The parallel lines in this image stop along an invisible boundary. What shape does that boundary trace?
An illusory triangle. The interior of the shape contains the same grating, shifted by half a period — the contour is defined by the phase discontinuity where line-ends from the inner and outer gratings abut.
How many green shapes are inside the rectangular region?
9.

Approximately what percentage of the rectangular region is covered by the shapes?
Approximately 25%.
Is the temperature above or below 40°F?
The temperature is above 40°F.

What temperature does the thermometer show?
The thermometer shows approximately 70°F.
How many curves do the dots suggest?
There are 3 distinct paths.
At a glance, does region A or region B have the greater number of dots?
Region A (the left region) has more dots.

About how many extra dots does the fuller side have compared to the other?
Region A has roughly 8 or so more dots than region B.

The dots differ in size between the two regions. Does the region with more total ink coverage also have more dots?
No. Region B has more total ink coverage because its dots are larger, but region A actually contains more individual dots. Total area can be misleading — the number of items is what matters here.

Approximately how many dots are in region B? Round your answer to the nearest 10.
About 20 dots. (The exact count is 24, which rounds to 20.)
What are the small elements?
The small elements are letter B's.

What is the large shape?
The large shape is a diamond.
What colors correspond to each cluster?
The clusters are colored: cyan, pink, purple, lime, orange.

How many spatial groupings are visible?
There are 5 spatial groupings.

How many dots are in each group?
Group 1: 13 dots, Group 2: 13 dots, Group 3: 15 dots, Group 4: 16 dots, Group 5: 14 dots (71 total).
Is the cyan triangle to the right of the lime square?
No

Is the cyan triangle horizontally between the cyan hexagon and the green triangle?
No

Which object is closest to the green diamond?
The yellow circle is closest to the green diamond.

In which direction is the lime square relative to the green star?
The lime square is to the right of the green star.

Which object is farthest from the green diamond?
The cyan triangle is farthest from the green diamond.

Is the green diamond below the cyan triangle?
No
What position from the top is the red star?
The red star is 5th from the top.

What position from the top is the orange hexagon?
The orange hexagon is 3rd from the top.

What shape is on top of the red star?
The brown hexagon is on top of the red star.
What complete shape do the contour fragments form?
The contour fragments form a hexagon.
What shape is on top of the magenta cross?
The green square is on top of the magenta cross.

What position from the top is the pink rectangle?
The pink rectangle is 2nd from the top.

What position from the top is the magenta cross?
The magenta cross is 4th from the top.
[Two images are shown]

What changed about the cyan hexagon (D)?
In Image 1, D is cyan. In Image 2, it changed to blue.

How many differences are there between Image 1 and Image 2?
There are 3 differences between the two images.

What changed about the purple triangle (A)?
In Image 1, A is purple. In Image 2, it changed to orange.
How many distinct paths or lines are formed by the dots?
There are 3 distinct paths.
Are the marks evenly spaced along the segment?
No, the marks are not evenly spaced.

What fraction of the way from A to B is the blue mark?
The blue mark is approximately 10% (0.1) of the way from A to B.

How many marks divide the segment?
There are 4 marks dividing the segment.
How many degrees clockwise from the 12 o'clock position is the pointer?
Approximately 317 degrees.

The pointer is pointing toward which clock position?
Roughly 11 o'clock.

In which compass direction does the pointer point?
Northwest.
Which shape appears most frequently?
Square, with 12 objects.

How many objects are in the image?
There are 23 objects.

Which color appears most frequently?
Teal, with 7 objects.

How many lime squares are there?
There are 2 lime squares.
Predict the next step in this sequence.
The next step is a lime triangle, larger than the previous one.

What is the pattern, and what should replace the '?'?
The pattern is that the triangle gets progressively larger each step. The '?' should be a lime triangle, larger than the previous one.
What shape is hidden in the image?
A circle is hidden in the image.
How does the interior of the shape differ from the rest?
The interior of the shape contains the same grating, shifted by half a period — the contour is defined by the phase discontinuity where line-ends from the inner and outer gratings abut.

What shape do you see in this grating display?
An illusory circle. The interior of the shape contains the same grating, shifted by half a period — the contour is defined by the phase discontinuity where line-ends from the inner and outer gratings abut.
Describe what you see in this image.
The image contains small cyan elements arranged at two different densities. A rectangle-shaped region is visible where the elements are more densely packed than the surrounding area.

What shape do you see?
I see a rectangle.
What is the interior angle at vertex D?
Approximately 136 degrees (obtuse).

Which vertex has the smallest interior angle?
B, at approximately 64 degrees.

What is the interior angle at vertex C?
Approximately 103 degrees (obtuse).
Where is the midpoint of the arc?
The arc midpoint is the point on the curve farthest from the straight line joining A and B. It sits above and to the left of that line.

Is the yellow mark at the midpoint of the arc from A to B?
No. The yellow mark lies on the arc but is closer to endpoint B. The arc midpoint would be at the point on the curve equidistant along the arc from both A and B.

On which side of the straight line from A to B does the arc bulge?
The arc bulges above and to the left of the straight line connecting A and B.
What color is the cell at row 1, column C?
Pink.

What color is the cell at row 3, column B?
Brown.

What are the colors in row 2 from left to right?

### Exercise instructions
Output all of the data above without any alteration.

### Answer to the exercise
The parallel lines in this image stop along an invisible boundary. What shape does that boundary trace?
An illusory triangle. The interior of the shape contains the same grating, shifted by half a period — the contour is defined by the phase discontinuity where line-ends from the inner and outer gratings abut.
How many green shapes are inside the rectangular region?
9.

Approximately what percentage of the rectangular region is covered by the shapes?
Approximately 25%.
Is the temperature above or below 40°F?
The temperature is above 40°F.

What temperature does the thermometer show?
The thermometer shows approximately 70°F.
How many curves do the dots suggest?
There are 3 distinct paths.
At a glance, does region A or region B have the greater number of dots?
Region A (the left region) has more dots.

About how many extra dots does the fuller side have compared to the other?
Region A has roughly 8 or so more dots than region B.

The dots differ in size between the two regions. Does the region with more total ink coverage also have more dots?
No. Region B has more total ink coverage because its dots are larger, but region A actually contains more individual dots. Total area can be misleading — the number of items is what matters here.

Approximately how many dots are in region B? Round your answer to the nearest 10.
About 20 dots. (The exact count is 24, which rounds to 20.)
What are the small elements?
The small elements are letter B's.

What is the large shape?
The large shape is a diamond.
What colors correspond to each cluster?
The clusters are colored: cyan, pink, purple, lime, orange.

How many spatial groupings are visible?
There are 5 spatial groupings.

How many dots are in each group?
Group 1: 13 dots, Group 2: 13 dots, Group 3: 15 dots, Group 4: 16 dots, Group 5: 14 dots (71 total).
Is the cyan triangle to the right of the lime square?
No

Is the cyan triangle horizontally between the cyan hexagon and the green triangle?
No

Which object is closest to the green diamond?
The yellow circle is closest to the green diamond.

In which direction is the lime square relative to the green star?
The lime square is to the right of the green star.

Which object is farthest from the green diamond?
The cyan triangle is farthest from the green diamond.

Is the green diamond below the cyan triangle?
No
What position from the top is the red star?
The red star is 5th from the top.

What position from the top is the orange hexagon?
The orange hexagon is 3rd from the top.

What shape is on top of the red star?
The brown hexagon is on top of the red star.
What complete shape do the contour fragments form?
The contour fragments form a hexagon.
What shape is on top of the magenta cross?
The green square is on top of the magenta cross.

What position from the top is the pink rectangle?
The pink rectangle is 2nd from the top.

What position from the top is the magenta cross?
The magenta cross is 4th from the top.
[Two images are shown]

What changed about the cyan hexagon (D)?
In Image 1, D is cyan. In Image 2, it changed to blue.

How many differences are there between Image 1 and Image 2?
There are 3 differences between the two images.

What changed about the purple triangle (A)?
In Image 1, A is purple. In Image 2, it changed to orange.
How many distinct paths or lines are formed by the dots?
There are 3 distinct paths.
Are the marks evenly spaced along the segment?
No, the marks are not evenly spaced.

What fraction of the way from A to B is the blue mark?
The blue mark is approximately 10% (0.1) of the way from A to B.

How many marks divide the segment?
There are 4 marks dividing the segment.
How many degrees clockwise from the 12 o'clock position is the pointer?
Approximately 317 degrees.

The pointer is pointing toward which clock position?
Roughly 11 o'clock.

In which compass direction does the pointer point?
Northwest.
Which shape appears most frequently?
Square, with 12 objects.

How many objects are in the image?
There are 23 objects.

Which color appears most frequently?
Teal, with 7 objects.

How many lime squares are there?
There are 2 lime squares.
Predict the next step in this sequence.
The next step is a lime triangle, larger than the previous one.

What is the pattern, and what should replace the '?'?
The pattern is that the triangle gets progressively larger each step. The '?' should be a lime triangle, larger than the previous one.
What shape is hidden in the image?
A circle is hidden in the image.
How does the interior of the shape differ from the rest?
The interior of the shape contains the same grating, shifted by half a period — the contour is defined by the phase discontinuity where line-ends from the inner and outer gratings abut.

What shape do you see in this grating display?
An illusory circle. The interior of the shape contains the same grating, shifted by half a period — the contour is defined by the phase discontinuity where line-ends from the inner and outer gratings abut.
Describe what you see in this image.
The image contains small cyan elements arranged at two different densities. A rectangle-shaped region is visible where the elements are more densely packed than the surrounding area.

What shape do you see?
I see a rectangle.
What is the interior angle at vertex D?
Approximately 136 degrees (obtuse).

Which vertex has the smallest interior angle?
B, at approximately 64 degrees.

What is the interior angle at vertex C?
Approximately 103 degrees (obtuse).
Where is the midpoint of the arc?
The arc midpoint is the point on the curve farthest from the straight line joining A and B. It sits above and to the left of that line.

Is the yellow mark at the midpoint of the arc from A to B?
No. The yellow mark lies on the arc but is closer to endpoint B. The arc midpoint would be at the point on the curve equidistant along the arc from both A and B.

On which side of the straight line from A to B does the arc bulge?
The arc bulges above and to the left of the straight line connecting A and B.
What color is the cell at row 1, column C?
Pink.

What color is the cell at row 3, column B?
Brown.

What are the colors in row 2 from left to right?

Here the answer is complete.